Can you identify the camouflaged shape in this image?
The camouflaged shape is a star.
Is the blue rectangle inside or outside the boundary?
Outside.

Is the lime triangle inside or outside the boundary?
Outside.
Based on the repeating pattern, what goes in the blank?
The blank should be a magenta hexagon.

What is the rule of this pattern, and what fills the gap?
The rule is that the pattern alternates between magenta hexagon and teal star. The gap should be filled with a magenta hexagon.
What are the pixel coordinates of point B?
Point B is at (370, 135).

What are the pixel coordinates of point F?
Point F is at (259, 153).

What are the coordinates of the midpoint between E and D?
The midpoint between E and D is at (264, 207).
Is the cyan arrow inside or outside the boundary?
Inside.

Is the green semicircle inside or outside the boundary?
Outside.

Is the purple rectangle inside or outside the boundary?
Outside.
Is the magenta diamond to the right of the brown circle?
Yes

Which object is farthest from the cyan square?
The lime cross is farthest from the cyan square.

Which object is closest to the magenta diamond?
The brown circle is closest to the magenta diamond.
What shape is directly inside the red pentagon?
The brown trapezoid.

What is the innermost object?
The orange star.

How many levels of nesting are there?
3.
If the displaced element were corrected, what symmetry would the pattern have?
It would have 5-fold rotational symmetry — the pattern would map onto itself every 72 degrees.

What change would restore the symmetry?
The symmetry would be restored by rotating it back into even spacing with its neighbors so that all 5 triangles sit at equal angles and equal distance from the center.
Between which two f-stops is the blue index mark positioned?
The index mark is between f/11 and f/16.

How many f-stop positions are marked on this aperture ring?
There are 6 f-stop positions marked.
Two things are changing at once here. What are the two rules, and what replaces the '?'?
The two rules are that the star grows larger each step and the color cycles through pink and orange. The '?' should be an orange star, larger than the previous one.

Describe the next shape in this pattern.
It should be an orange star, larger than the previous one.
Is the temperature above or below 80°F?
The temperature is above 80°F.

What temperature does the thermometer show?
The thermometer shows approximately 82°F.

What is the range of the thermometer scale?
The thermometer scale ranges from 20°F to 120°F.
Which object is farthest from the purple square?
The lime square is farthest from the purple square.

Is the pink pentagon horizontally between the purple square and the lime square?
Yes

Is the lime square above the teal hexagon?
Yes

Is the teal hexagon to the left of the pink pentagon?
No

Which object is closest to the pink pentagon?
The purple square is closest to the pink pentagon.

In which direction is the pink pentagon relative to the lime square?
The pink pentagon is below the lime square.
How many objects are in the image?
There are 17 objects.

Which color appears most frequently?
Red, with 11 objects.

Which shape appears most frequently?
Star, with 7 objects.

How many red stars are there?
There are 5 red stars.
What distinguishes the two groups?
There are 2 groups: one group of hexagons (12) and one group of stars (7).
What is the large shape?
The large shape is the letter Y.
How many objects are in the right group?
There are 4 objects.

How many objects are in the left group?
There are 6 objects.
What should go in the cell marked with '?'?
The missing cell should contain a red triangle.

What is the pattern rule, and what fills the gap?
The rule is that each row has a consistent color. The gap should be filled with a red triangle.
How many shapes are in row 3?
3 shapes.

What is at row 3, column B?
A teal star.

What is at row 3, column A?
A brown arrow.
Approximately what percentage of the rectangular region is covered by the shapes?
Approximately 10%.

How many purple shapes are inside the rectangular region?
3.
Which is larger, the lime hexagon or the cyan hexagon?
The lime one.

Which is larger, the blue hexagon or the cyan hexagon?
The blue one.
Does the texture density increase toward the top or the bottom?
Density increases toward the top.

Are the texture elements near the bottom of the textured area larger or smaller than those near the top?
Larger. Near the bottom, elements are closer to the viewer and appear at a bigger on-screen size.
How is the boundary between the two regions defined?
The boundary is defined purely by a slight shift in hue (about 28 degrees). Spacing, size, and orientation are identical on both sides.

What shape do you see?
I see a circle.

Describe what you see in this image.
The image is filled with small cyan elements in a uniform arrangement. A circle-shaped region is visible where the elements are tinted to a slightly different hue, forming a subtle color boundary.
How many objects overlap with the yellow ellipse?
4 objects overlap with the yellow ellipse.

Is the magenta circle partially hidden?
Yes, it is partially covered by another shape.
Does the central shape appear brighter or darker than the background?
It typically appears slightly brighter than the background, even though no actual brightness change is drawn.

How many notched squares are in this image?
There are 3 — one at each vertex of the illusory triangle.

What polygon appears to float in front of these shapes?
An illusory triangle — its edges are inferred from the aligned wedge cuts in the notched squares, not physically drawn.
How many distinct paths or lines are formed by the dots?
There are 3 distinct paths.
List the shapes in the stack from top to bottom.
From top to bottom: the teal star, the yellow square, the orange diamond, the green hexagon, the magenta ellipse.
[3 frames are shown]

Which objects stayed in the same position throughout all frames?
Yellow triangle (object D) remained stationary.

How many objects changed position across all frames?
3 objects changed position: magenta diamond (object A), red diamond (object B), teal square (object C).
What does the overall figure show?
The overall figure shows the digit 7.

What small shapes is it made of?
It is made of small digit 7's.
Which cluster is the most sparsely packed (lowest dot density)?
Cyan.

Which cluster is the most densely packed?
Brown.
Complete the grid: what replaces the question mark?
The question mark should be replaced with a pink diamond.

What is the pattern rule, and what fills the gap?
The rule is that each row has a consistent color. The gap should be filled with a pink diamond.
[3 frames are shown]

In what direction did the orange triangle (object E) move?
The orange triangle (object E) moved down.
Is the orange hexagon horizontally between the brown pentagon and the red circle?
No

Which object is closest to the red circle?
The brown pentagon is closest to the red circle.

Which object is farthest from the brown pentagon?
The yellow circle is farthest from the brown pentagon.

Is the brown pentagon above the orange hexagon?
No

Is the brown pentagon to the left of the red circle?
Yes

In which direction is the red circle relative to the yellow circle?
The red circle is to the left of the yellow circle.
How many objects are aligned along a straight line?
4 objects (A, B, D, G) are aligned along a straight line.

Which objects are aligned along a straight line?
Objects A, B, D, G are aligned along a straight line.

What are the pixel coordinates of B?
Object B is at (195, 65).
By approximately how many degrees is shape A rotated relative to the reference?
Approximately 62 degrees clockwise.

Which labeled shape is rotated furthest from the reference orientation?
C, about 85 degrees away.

◆ Task brief:
Produce an exact copy of the whole listing.

◆ Expected answer:
Can you identify the camouflaged shape in this image?
The camouflaged shape is a star.
Is the blue rectangle inside or outside the boundary?
Outside.

Is the lime triangle inside or outside the boundary?
Outside.
Based on the repeating pattern, what goes in the blank?
The blank should be a magenta hexagon.

What is the rule of this pattern, and what fills the gap?
The rule is that the pattern alternates between magenta hexagon and teal star. The gap should be filled with a magenta hexagon.
What are the pixel coordinates of point B?
Point B is at (370, 135).

What are the pixel coordinates of point F?
Point F is at (259, 153).

What are the coordinates of the midpoint between E and D?
The midpoint between E and D is at (264, 207).
Is the cyan arrow inside or outside the boundary?
Inside.

Is the green semicircle inside or outside the boundary?
Outside.

Is the purple rectangle inside or outside the boundary?
Outside.
Is the magenta diamond to the right of the brown circle?
Yes

Which object is farthest from the cyan square?
The lime cross is farthest from the cyan square.

Which object is closest to the magenta diamond?
The brown circle is closest to the magenta diamond.
What shape is directly inside the red pentagon?
The brown trapezoid.

What is the innermost object?
The orange star.

How many levels of nesting are there?
3.
If the displaced element were corrected, what symmetry would the pattern have?
It would have 5-fold rotational symmetry — the pattern would map onto itself every 72 degrees.

What change would restore the symmetry?
The symmetry would be restored by rotating it back into even spacing with its neighbors so that all 5 triangles sit at equal angles and equal distance from the center.
Between which two f-stops is the blue index mark positioned?
The index mark is between f/11 and f/16.

How many f-stop positions are marked on this aperture ring?
There are 6 f-stop positions marked.
Two things are changing at once here. What are the two rules, and what replaces the '?'?
The two rules are that the star grows larger each step and the color cycles through pink and orange. The '?' should be an orange star, larger than the previous one.

Describe the next shape in this pattern.
It should be an orange star, larger than the previous one.
Is the temperature above or below 80°F?
The temperature is above 80°F.

What temperature does the thermometer show?
The thermometer shows approximately 82°F.

What is the range of the thermometer scale?
The thermometer scale ranges from 20°F to 120°F.
Which object is farthest from the purple square?
The lime square is farthest from the purple square.

Is the pink pentagon horizontally between the purple square and the lime square?
Yes

Is the lime square above the teal hexagon?
Yes

Is the teal hexagon to the left of the pink pentagon?
No

Which object is closest to the pink pentagon?
The purple square is closest to the pink pentagon.

In which direction is the pink pentagon relative to the lime square?
The pink pentagon is below the lime square.
How many objects are in the image?
There are 17 objects.

Which color appears most frequently?
Red, with 11 objects.

Which shape appears most frequently?
Star, with 7 objects.

How many red stars are there?
There are 5 red stars.
What distinguishes the two groups?
There are 2 groups: one group of hexagons (12) and one group of stars (7).
What is the large shape?
The large shape is the letter Y.
How many objects are in the right group?
There are 4 objects.

How many objects are in the left group?
There are 6 objects.
What should go in the cell marked with '?'?
The missing cell should contain a red triangle.

What is the pattern rule, and what fills the gap?
The rule is that each row has a consistent color. The gap should be filled with a red triangle.
How many shapes are in row 3?
3 shapes.

What is at row 3, column B?
A teal star.

What is at row 3, column A?
A brown arrow.
Approximately what percentage of the rectangular region is covered by the shapes?
Approximately 10%.

How many purple shapes are inside the rectangular region?
3.
Which is larger, the lime hexagon or the cyan hexagon?
The lime one.

Which is larger, the blue hexagon or the cyan hexagon?
The blue one.
Does the texture density increase toward the top or the bottom?
Density increases toward the top.

Are the texture elements near the bottom of the textured area larger or smaller than those near the top?
Larger. Near the bottom, elements are closer to the viewer and appear at a bigger on-screen size.
How is the boundary between the two regions defined?
The boundary is defined purely by a slight shift in hue (about 28 degrees). Spacing, size, and orientation are identical on both sides.

What shape do you see?
I see a circle.

Describe what you see in this image.
The image is filled with small cyan elements in a uniform arrangement. A circle-shaped region is visible where the elements are tinted to a slightly different hue, forming a subtle color boundary.
How many objects overlap with the yellow ellipse?
4 objects overlap with the yellow ellipse.

Is the magenta circle partially hidden?
Yes, it is partially covered by another shape.
Does the central shape appear brighter or darker than the background?
It typically appears slightly brighter than the background, even though no actual brightness change is drawn.

How many notched squares are in this image?
There are 3 — one at each vertex of the illusory triangle.

What polygon appears to float in front of these shapes?
An illusory triangle — its edges are inferred from the aligned wedge cuts in the notched squares, not physically drawn.
How many distinct paths or lines are formed by the dots?
There are 3 distinct paths.
List the shapes in the stack from top to bottom.
From top to bottom: the teal star, the yellow square, the orange diamond, the green hexagon, the magenta ellipse.
[3 frames are shown]

Which objects stayed in the same position throughout all frames?
Yellow triangle (object D) remained stationary.

How many objects changed position across all frames?
3 objects changed position: magenta diamond (object A), red diamond (object B), teal square (object C).
What does the overall figure show?
The overall figure shows the digit 7.

What small shapes is it made of?
It is made of small digit 7's.
Which cluster is the most sparsely packed (lowest dot density)?
Cyan.

Which cluster is the most densely packed?
Brown.
Complete the grid: what replaces the question mark?
The question mark should be replaced with a pink diamond.

What is the pattern rule, and what fills the gap?
The rule is that each row has a consistent color. The gap should be filled with a pink diamond.
[3 frames are shown]

In what direction did the orange triangle (object E) move?
The orange triangle (object E) moved down.
Is the orange hexagon horizontally between the brown pentagon and the red circle?
No

Which object is closest to the red circle?
The brown pentagon is closest to the red circle.

Which object is farthest from the brown pentagon?
The yellow circle is farthest from the brown pentagon.

Is the brown pentagon above the orange hexagon?
No

Is the brown pentagon to the left of the red circle?
Yes

In which direction is the red circle relative to the yellow circle?
The red circle is to the left of the yellow circle.
How many objects are aligned along a straight line?
4 objects (A, B, D, G) are aligned along a straight line.

Which objects are aligned along a straight line?
Objects A, B, D, G are aligned along a straight line.

What are the pixel coordinates of B?
Object B is at (195, 65).
By approximately how many degrees is shape A rotated relative to the reference?
Approximately 62 degrees clockwise.

Which labeled shape is rotated furthest from the reference orientation?
C, about 85 degrees away.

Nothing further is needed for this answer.